* Provided entries:
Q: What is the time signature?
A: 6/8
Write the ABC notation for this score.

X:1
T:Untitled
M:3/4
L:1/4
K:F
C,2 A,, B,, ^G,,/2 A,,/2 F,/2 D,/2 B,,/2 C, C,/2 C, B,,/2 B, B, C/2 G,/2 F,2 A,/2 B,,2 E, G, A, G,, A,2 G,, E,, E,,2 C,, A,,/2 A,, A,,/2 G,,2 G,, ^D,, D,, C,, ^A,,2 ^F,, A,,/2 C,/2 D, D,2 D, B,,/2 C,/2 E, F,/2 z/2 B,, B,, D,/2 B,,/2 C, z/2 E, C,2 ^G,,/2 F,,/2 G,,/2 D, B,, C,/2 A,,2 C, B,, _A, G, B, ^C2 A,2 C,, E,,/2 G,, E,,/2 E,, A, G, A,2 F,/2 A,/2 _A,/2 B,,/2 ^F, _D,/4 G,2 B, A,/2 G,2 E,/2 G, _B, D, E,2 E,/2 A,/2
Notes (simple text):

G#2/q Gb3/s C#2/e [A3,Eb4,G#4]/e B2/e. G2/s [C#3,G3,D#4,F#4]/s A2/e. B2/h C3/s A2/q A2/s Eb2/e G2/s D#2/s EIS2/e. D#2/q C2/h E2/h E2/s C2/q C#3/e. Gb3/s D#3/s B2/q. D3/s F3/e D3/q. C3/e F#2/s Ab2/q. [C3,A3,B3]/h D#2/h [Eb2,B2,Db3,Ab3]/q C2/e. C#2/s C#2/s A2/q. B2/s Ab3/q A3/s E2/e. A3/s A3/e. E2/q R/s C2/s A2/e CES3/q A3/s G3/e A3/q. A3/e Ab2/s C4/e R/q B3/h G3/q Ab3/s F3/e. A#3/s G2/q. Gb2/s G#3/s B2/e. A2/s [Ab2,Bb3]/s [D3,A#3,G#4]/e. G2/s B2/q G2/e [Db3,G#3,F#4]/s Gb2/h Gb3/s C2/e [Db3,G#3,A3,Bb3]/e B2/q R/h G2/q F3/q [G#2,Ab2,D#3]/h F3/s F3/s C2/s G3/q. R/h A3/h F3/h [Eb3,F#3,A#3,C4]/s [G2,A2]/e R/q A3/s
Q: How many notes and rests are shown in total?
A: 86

* Requirements: Copy every item above word for word, keeping each line unchanged.

* Answer to this task:
Q: What is the time signature?
A: 6/8
Write the ABC notation for this score.

X:1
T:Untitled
M:3/4
L:1/4
K:F
C,2 A,, B,, ^G,,/2 A,,/2 F,/2 D,/2 B,,/2 C, C,/2 C, B,,/2 B, B, C/2 G,/2 F,2 A,/2 B,,2 E, G, A, G,, A,2 G,, E,, E,,2 C,, A,,/2 A,, A,,/2 G,,2 G,, ^D,, D,, C,, ^A,,2 ^F,, A,,/2 C,/2 D, D,2 D, B,,/2 C,/2 E, F,/2 z/2 B,, B,, D,/2 B,,/2 C, z/2 E, C,2 ^G,,/2 F,,/2 G,,/2 D, B,, C,/2 A,,2 C, B,, _A, G, B, ^C2 A,2 C,, E,,/2 G,, E,,/2 E,, A, G, A,2 F,/2 A,/2 _A,/2 B,,/2 ^F, _D,/4 G,2 B, A,/2 G,2 E,/2 G, _B, D, E,2 E,/2 A,/2
Notes (simple text):

G#2/q Gb3/s C#2/e [A3,Eb4,G#4]/e B2/e. G2/s [C#3,G3,D#4,F#4]/s A2/e. B2/h C3/s A2/q A2/s Eb2/e G2/s D#2/s EIS2/e. D#2/q C2/h E2/h E2/s C2/q C#3/e. Gb3/s D#3/s B2/q. D3/s F3/e D3/q. C3/e F#2/s Ab2/q. [C3,A3,B3]/h D#2/h [Eb2,B2,Db3,Ab3]/q C2/e. C#2/s C#2/s A2/q. B2/s Ab3/q A3/s E2/e. A3/s A3/e. E2/q R/s C2/s A2/e CES3/q A3/s G3/e A3/q. A3/e Ab2/s C4/e R/q B3/h G3/q Ab3/s F3/e. A#3/s G2/q. Gb2/s G#3/s B2/e. A2/s [Ab2,Bb3]/s [D3,A#3,G#4]/e. G2/s B2/q G2/e [Db3,G#3,F#4]/s Gb2/h Gb3/s C2/e [Db3,G#3,A3,Bb3]/e B2/q R/h G2/q F3/q [G#2,Ab2,D#3]/h F3/s F3/s C2/s G3/q. R/h A3/h F3/h [Eb3,F#3,A#3,C4]/s [G2,A2]/e R/q A3/s
Q: How many notes and rests are shown in total?
A: 86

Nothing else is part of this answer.